- [WHAT YOU SHOULD DO]:
Reproduce exactly the lines from the one containing "Approximately how much" through the one containing "How many spatial groupings are visible?", both included, and nothing else.

- [DATA SECTION]:
----
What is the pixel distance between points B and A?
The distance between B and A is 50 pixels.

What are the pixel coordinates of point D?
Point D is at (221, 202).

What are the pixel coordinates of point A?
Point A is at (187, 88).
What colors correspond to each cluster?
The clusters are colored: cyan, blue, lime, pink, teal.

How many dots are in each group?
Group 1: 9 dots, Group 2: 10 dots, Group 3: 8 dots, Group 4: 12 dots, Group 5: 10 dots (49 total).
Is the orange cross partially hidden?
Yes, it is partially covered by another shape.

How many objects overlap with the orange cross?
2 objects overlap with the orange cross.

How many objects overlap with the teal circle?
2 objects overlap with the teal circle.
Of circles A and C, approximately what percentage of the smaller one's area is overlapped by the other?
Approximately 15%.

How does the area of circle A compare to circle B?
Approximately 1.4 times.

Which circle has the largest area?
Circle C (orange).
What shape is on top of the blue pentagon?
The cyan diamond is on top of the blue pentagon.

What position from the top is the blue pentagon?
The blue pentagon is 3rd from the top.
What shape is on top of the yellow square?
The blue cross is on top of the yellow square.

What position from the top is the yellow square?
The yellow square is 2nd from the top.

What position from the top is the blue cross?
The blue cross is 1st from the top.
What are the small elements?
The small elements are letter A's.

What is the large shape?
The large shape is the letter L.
----
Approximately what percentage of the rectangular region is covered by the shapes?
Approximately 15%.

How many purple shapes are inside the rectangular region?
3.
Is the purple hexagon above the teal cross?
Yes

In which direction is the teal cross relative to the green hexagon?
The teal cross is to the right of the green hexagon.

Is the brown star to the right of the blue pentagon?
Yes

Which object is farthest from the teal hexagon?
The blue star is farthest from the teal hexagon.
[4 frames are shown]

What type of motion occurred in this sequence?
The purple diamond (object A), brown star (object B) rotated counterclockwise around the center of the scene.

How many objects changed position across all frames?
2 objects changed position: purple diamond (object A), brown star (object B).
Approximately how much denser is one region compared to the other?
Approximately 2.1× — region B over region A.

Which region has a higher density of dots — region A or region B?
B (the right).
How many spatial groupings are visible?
----
- [RESULT BELOW]:
Approximately how much denser is one region compared to the other?
Approximately 2.1× — region B over region A.

Which region has a higher density of dots — region A or region B?
B (the right).
How many spatial groupings are visible?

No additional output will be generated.